What to produce:
Transcribe every entry word for word, leaving out all images.

Data to use:
****************************************

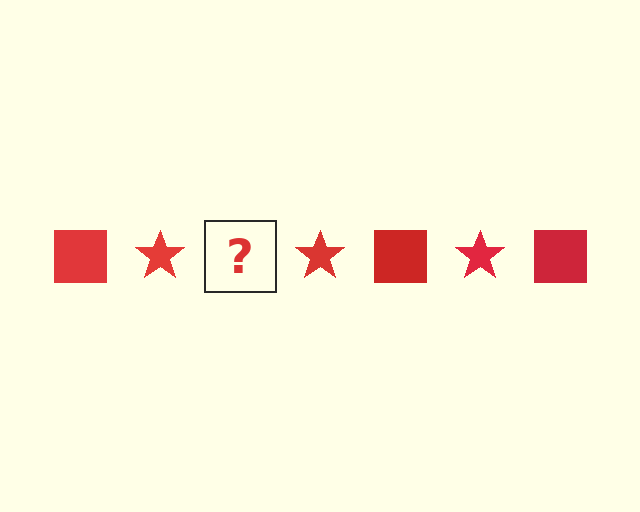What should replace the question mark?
The question mark should be replaced with a red square.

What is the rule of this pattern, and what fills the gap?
The rule is that the pattern cycles through square, star shapes in red. The gap should be filled with a red square.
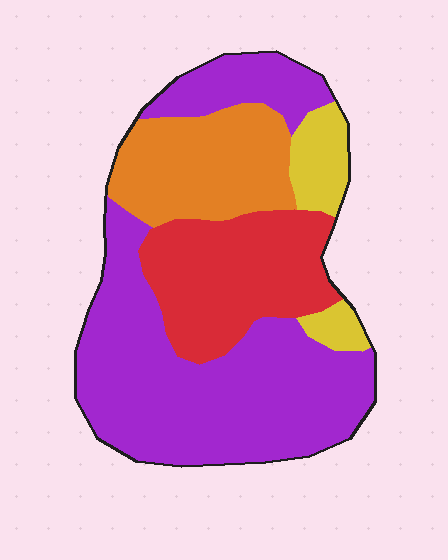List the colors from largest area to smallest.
From largest to smallest: purple, red, orange, yellow.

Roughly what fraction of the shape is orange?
Orange covers around 20% of the shape.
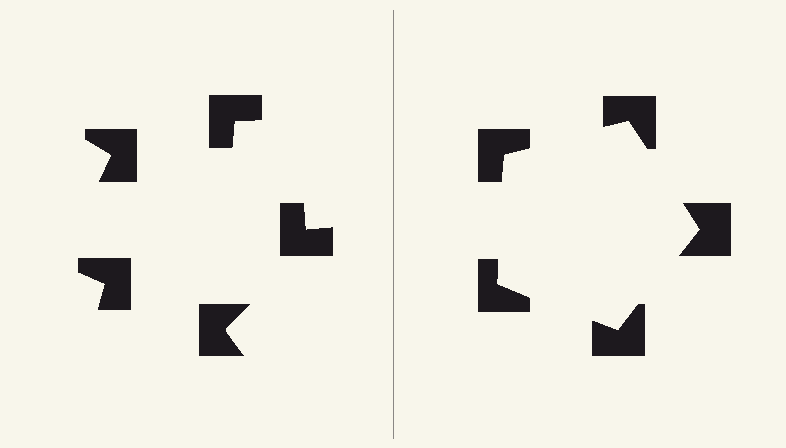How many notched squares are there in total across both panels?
10 — 5 on each side.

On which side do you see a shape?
An illusory pentagon appears on the right side. On the left side the wedge cuts are rotated, so no coherent shape forms.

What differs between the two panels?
The notched squares are positioned identically on both sides; only the wedge orientations differ. On the right they align to a pentagon; on the left they are misaligned.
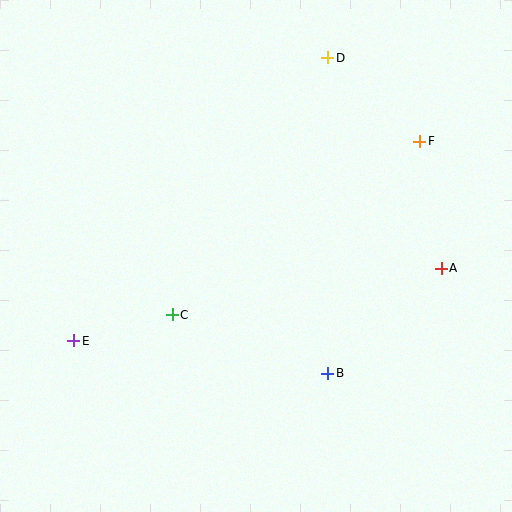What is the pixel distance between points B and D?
The distance between B and D is 315 pixels.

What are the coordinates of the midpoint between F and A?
The midpoint between F and A is at (430, 205).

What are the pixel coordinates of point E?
Point E is at (74, 341).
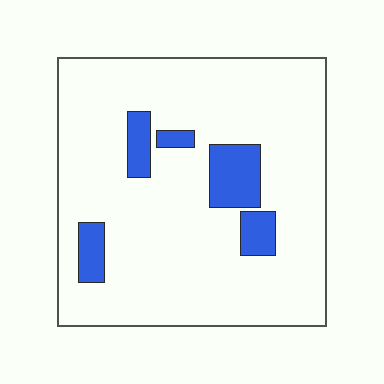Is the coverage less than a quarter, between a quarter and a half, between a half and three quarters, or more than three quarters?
Less than a quarter.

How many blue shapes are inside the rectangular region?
5.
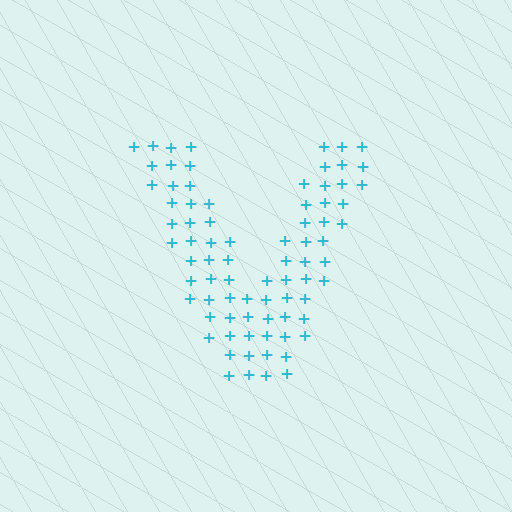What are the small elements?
The small elements are plus signs.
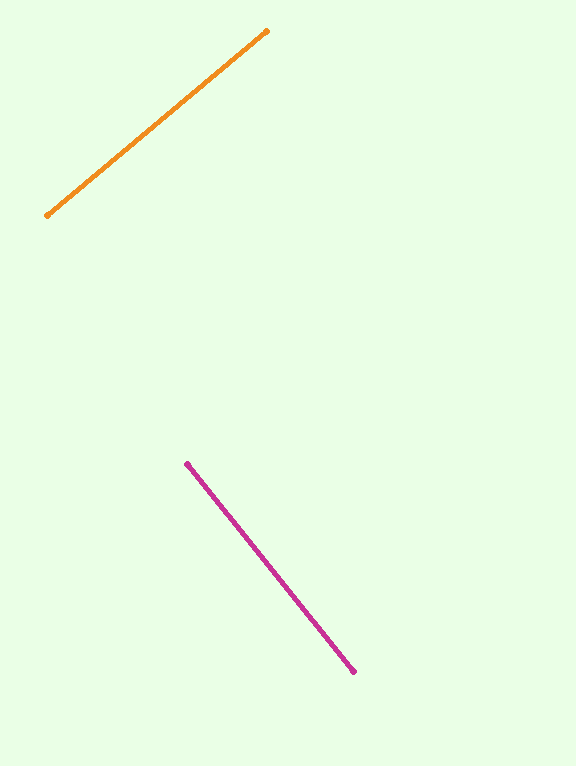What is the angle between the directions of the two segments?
Approximately 89 degrees.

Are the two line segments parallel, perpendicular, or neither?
Perpendicular — they meet at approximately 89°.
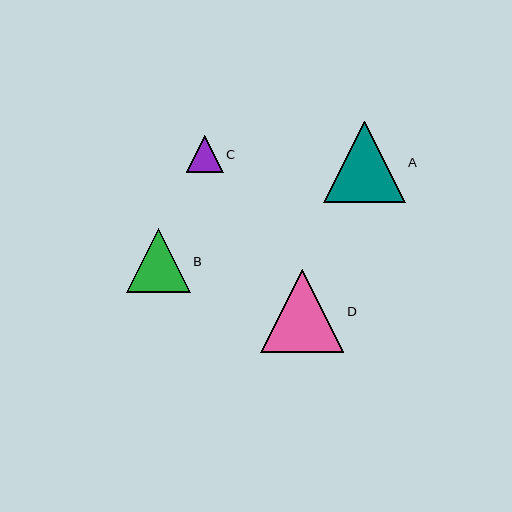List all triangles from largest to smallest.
From largest to smallest: D, A, B, C.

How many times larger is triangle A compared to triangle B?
Triangle A is approximately 1.3 times the size of triangle B.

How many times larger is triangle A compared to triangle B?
Triangle A is approximately 1.3 times the size of triangle B.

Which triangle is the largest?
Triangle D is the largest with a size of approximately 83 pixels.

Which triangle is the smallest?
Triangle C is the smallest with a size of approximately 37 pixels.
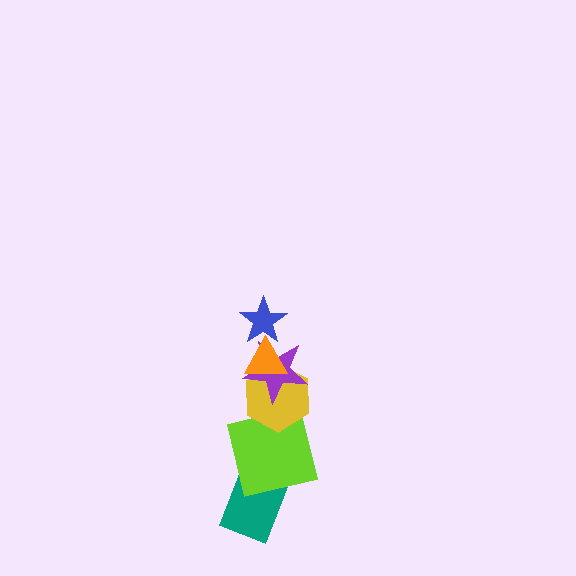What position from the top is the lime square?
The lime square is 5th from the top.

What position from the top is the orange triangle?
The orange triangle is 2nd from the top.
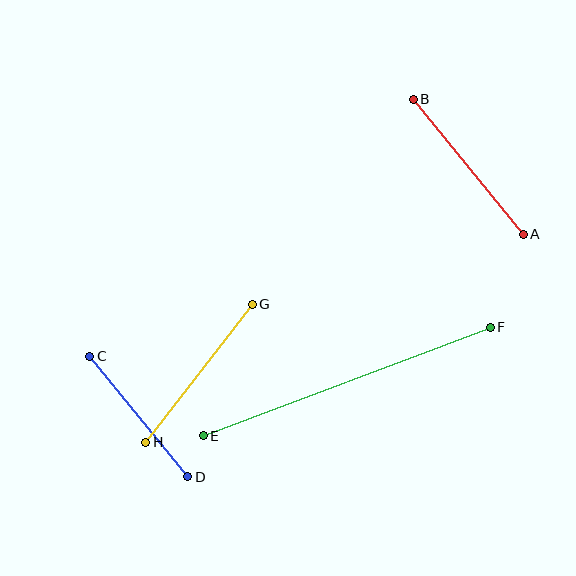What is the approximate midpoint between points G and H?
The midpoint is at approximately (199, 373) pixels.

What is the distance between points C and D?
The distance is approximately 155 pixels.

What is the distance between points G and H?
The distance is approximately 174 pixels.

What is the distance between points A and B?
The distance is approximately 174 pixels.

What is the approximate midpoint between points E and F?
The midpoint is at approximately (347, 381) pixels.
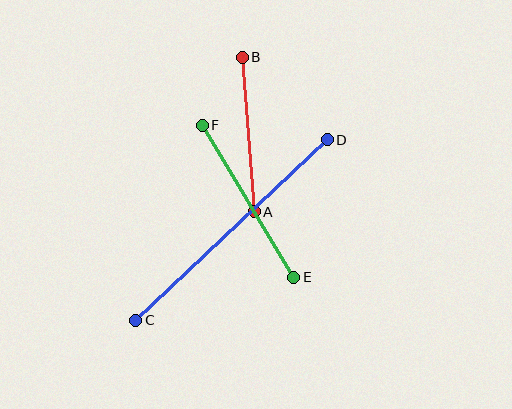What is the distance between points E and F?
The distance is approximately 177 pixels.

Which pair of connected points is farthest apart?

****************************************

Worked answer:
What should replace the question mark?
The question mark should be replaced with a red square.

What is the rule of this pattern, and what fills the gap?
The rule is that the pattern cycles through square, star shapes in red. The gap should be filled with a red square.
List the colors from largest area to smallest.
From largest to smallest: purple, red, orange, yellow.

Roughly what fraction of the shape is orange?
Orange covers around 20% of the shape.
How many notched squares are there in total across both panels?
10 — 5 on each side.

On which side do you see a shape?
An illusory pentagon appears on the right side. On the left side the wedge cuts are rotated, so no coherent shape forms.

What differs between the two panels?
The notched squares are positioned identically on both sides; only the wedge orientations differ. On the right they align to a pentagon; on the left they are misaligned.
What is the pixel distance between points B and D?
The distance between B and D is 315 pixels.

What are the coordinates of the midpoint between F and A?
The midpoint between F and A is at (430, 205).

What are the pixel coordinates of point E?
Point E is at (74, 341).
Is the coverage less than a quarter, between a quarter and a half, between a half and three quarters, or more than three quarters?
Less than a quarter.

How many blue shapes are inside the rectangular region?
5.
What are the small elements?
The small elements are plus signs.
What is the angle between the directions of the two segments?
Approximately 89 degrees.

Are the two line segments parallel, perpendicular, or neither?
Perpendicular — they meet at approximately 89°.
List all triangles from largest to smallest.
From largest to smallest: D, A, B, C.

How many times larger is triangle A compared to triangle B?
Triangle A is approximately 1.3 times the size of triangle B.

How many times larger is triangle A compared to triangle B?
Triangle A is approximately 1.3 times the size of triangle B.

Which triangle is the largest?
Triangle D is the largest with a size of approximately 83 pixels.

Which triangle is the smallest?
Triangle C is the smallest with a size of approximately 37 pixels.
What position from the top is the lime square?
The lime square is 5th from the top.

What position from the top is the orange triangle?
The orange triangle is 2nd from the top.
What is the approximate midpoint between points G and H?
The midpoint is at approximately (199, 373) pixels.

What is the distance between points C and D?
The distance is approximately 155 pixels.

What is the distance between points G and H?
The distance is approximately 174 pixels.

What is the distance between points A and B?
The distance is approximately 174 pixels.

What is the approximate midpoint between points E and F?
The midpoint is at approximately (347, 381) pixels.
What is the distance between points E and F?
The distance is approximately 177 pixels.

Which pair of connected points is farthest apart?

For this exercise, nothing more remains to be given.